━━━━━ INFORMATION PROVIDED
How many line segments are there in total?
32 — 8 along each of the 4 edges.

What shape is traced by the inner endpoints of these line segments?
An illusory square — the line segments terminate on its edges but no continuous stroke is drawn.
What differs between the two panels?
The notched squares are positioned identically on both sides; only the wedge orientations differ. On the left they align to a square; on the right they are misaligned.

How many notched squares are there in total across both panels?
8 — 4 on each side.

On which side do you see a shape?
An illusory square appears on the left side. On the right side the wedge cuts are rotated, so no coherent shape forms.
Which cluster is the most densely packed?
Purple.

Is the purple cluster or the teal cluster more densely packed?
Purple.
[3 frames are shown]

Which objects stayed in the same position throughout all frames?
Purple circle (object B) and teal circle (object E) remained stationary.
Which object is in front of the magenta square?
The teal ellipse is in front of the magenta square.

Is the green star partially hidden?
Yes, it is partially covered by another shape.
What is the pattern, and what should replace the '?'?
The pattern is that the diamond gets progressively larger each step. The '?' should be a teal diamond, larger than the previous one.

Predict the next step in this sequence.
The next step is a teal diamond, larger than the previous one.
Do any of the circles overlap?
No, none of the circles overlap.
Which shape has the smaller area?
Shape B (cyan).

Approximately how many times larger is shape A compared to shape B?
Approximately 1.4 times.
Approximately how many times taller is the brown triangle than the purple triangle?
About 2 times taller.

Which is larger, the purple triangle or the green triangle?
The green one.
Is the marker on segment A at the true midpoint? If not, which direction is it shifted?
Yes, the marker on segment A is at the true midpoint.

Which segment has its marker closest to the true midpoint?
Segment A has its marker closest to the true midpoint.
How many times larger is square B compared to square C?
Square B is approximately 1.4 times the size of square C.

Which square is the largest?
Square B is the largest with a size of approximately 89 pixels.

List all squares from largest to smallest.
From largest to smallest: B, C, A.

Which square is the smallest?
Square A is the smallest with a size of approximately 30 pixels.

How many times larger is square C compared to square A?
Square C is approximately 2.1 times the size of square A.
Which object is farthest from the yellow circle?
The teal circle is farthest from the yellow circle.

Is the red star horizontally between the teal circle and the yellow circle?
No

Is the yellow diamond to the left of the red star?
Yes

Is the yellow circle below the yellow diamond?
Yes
━━━━━━━━━━
Only the lines from the one that contains "Is the red star" through the last line should be repeated, each exactly as it stands, with both ends included.

Is the red star horizontally between the teal circle and the yellow circle?
No

Is the yellow diamond to the left of the red star?
Yes

Is the yellow circle below the yellow diamond?
Yes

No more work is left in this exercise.